> **PROBLEM DETAILS**
Retype the records below word for word and omit any image.

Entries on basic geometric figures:
▶

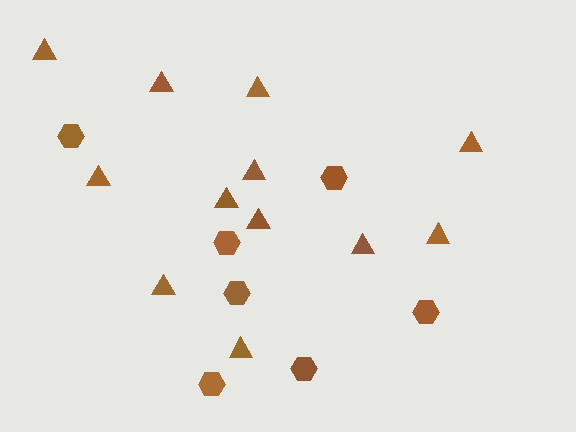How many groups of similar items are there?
There are 2 groups: one group of hexagons (7) and one group of triangles (12).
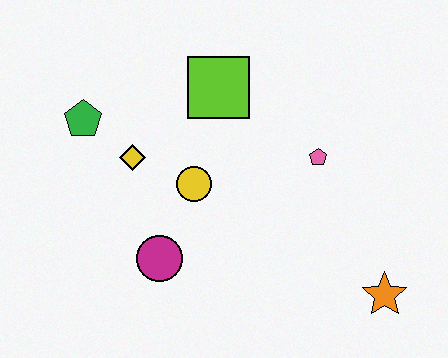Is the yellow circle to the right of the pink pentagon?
No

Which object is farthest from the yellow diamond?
The orange star is farthest from the yellow diamond.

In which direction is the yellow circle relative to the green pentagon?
The yellow circle is to the right of the green pentagon.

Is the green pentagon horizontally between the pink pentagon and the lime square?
No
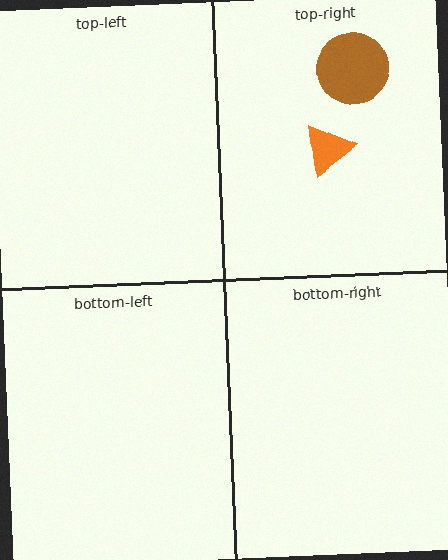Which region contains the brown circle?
The top-right region.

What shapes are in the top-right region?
The orange triangle, the brown circle.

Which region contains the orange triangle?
The top-right region.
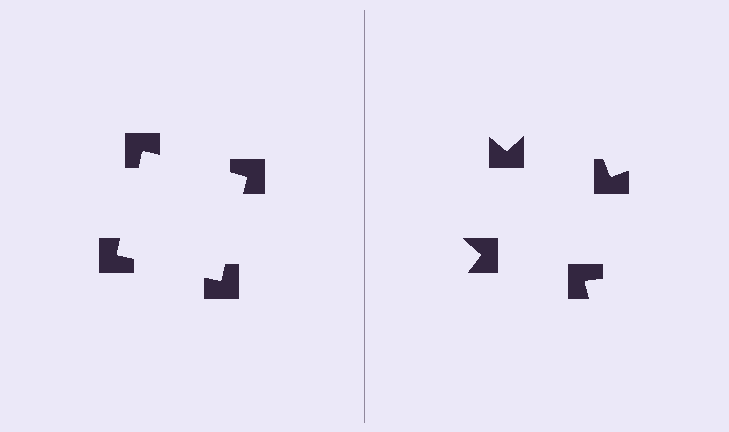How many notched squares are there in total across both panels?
8 — 4 on each side.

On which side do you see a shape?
An illusory square appears on the left side. On the right side the wedge cuts are rotated, so no coherent shape forms.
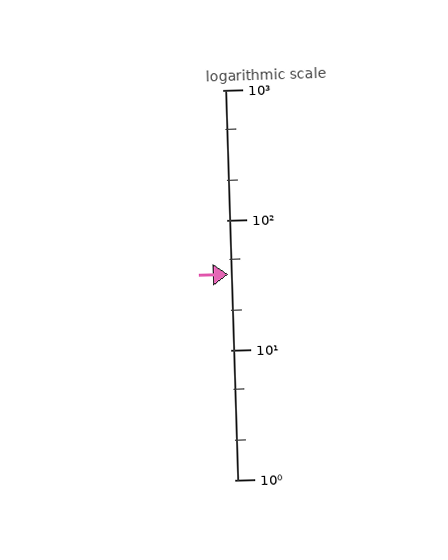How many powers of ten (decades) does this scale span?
The scale spans 3 decades, from 1 to 1000.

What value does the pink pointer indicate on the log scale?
The pointer indicates approximately 38.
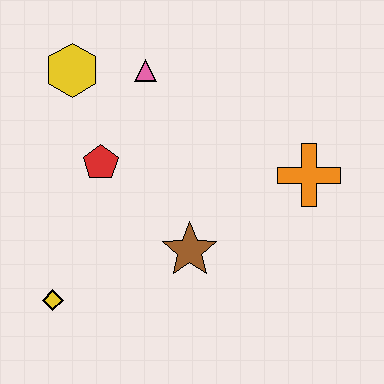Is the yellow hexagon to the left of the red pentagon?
Yes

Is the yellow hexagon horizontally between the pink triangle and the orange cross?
No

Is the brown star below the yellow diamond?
No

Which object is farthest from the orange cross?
The yellow diamond is farthest from the orange cross.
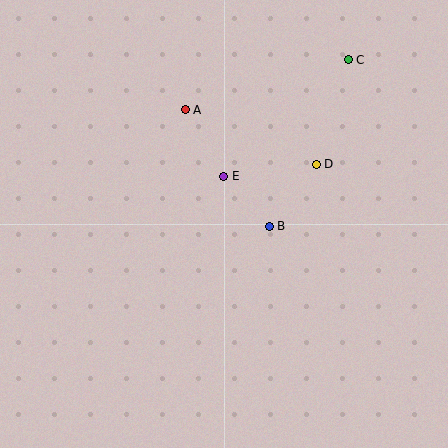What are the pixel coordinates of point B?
Point B is at (269, 226).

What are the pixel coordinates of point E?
Point E is at (224, 176).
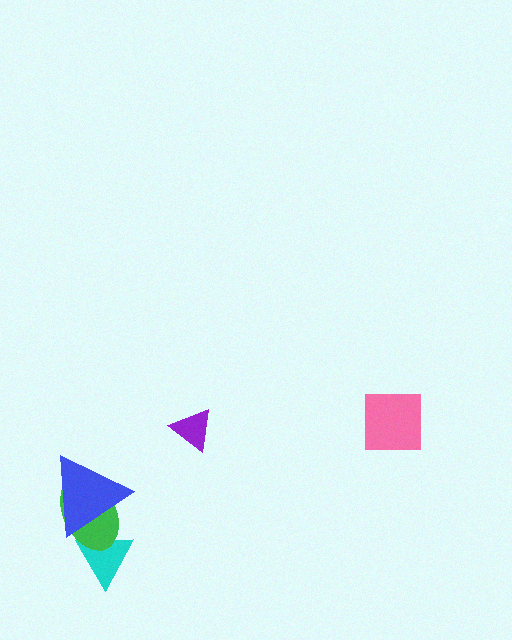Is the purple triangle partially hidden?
No, no other shape covers it.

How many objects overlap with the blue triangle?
1 object overlaps with the blue triangle.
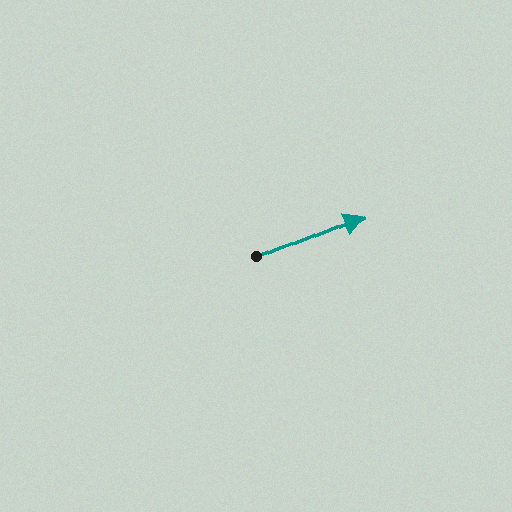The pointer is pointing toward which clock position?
Roughly 2 o'clock.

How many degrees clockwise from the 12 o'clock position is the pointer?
Approximately 68 degrees.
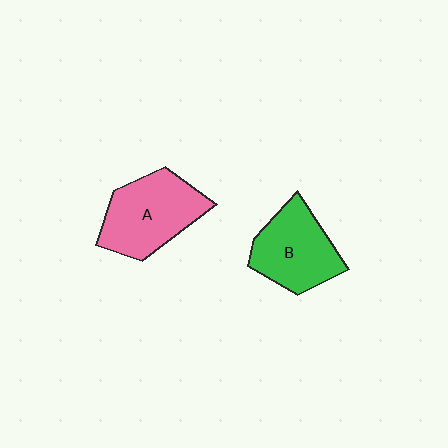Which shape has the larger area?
Shape A (pink).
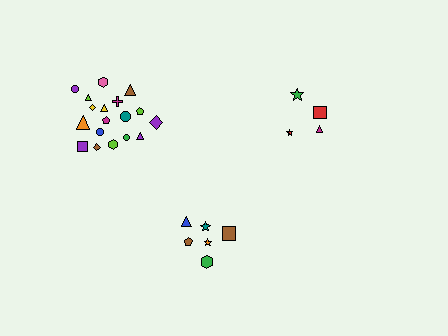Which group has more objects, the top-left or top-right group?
The top-left group.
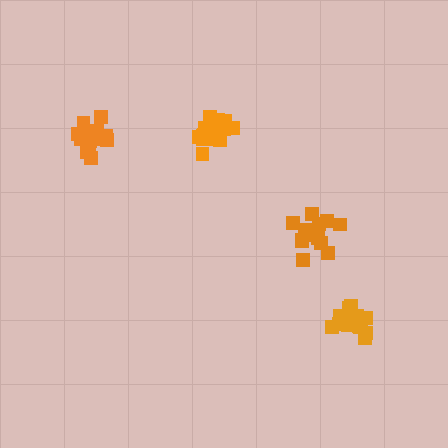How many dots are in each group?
Group 1: 18 dots, Group 2: 13 dots, Group 3: 13 dots, Group 4: 17 dots (61 total).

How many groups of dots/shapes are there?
There are 4 groups.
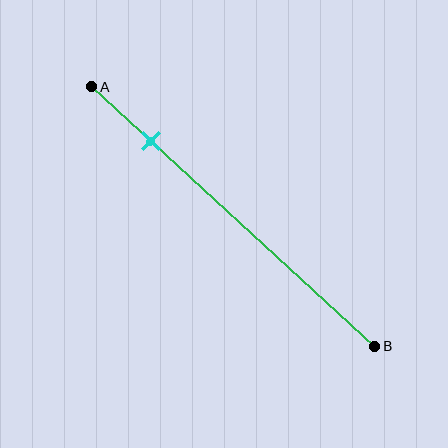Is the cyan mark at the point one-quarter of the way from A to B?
No, the mark is at about 20% from A, not at the 25% one-quarter point.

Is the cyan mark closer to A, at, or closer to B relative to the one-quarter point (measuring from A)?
The cyan mark is closer to point A than the one-quarter point of segment AB.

◀

> **FULL SOLUTION**
How many groups of similar items are there?
There are 2 groups: one group of hexagons (7) and one group of triangles (12).
Is the yellow circle to the right of the pink pentagon?
No

Which object is farthest from the yellow diamond?
The orange star is farthest from the yellow diamond.

In which direction is the yellow circle relative to the green pentagon?
The yellow circle is to the right of the green pentagon.

Is the green pentagon horizontally between the pink pentagon and the lime square?
No
Which region contains the brown circle?
The top-right region.

What shapes are in the top-right region?
The orange triangle, the brown circle.

Which region contains the orange triangle?
The top-right region.
How many notched squares are there in total across both panels?
8 — 4 on each side.

On which side do you see a shape?
An illusory square appears on the left side. On the right side the wedge cuts are rotated, so no coherent shape forms.
How many powers of ten (decades) does this scale span?
The scale spans 3 decades, from 1 to 1000.

What value does the pink pointer indicate on the log scale?
The pointer indicates approximately 38.
Is the yellow hexagon to the left of the red pentagon?
Yes

Is the yellow hexagon horizontally between the pink triangle and the orange cross?
No

Is the brown star below the yellow diamond?
No

Which object is farthest from the orange cross?
The yellow diamond is farthest from the orange cross.
What are the pixel coordinates of point B?
Point B is at (269, 226).

What are the pixel coordinates of point E?
Point E is at (224, 176).
Is the purple triangle partially hidden?
No, no other shape covers it.

How many objects overlap with the blue triangle?
1 object overlaps with the blue triangle.
The pointer is pointing toward which clock position?
Roughly 2 o'clock.

How many degrees clockwise from the 12 o'clock position is the pointer?
Approximately 68 degrees.
Which shape has the larger area?
Shape A (pink).
Which group has more objects, the top-left or top-right group?
The top-left group.
How many dots are in each group?
Group 1: 18 dots, Group 2: 13 dots, Group 3: 13 dots, Group 4: 17 dots (61 total).

How many groups of dots/shapes are there?
There are 4 groups.
Is the cyan mark at the point one-quarter of the way from A to B?
No, the mark is at about 20% from A, not at the 25% one-quarter point.

Is the cyan mark closer to A, at, or closer to B relative to the one-quarter point (measuring from A)?
The cyan mark is closer to point A than the one-quarter point of segment AB.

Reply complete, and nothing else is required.